» Available data:
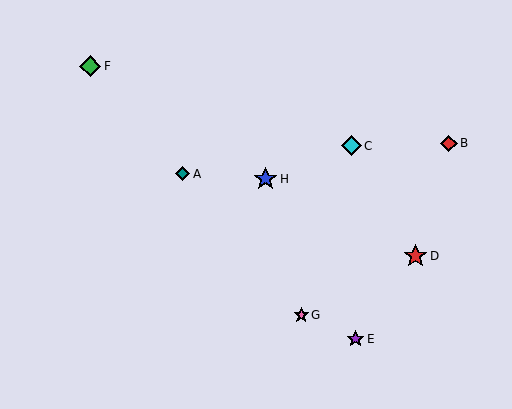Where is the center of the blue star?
The center of the blue star is at (266, 179).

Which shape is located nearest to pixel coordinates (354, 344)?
The purple star (labeled E) at (356, 339) is nearest to that location.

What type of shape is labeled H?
Shape H is a blue star.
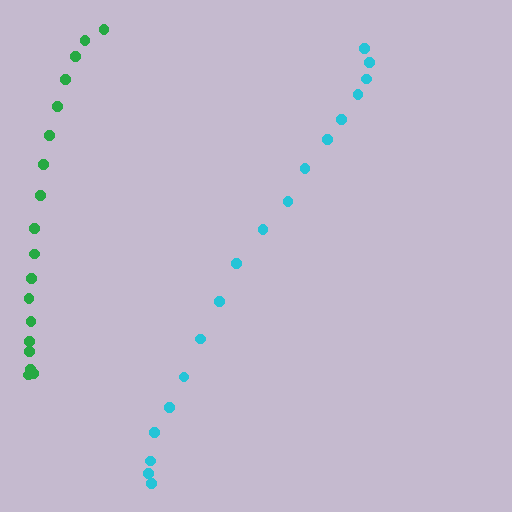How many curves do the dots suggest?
There are 2 distinct paths.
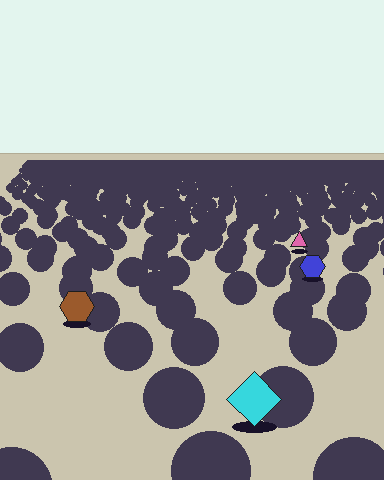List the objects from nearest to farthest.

» Short exercise: Return the listing above in full and without alteration, excluding its pictures.

» Response:
Where is the center of the blue star?
The center of the blue star is at (266, 179).

Which shape is located nearest to pixel coordinates (354, 344)?
The purple star (labeled E) at (356, 339) is nearest to that location.

What type of shape is labeled H?
Shape H is a blue star.
How many curves do the dots suggest?
There are 2 distinct paths.
List the objects from nearest to farthest.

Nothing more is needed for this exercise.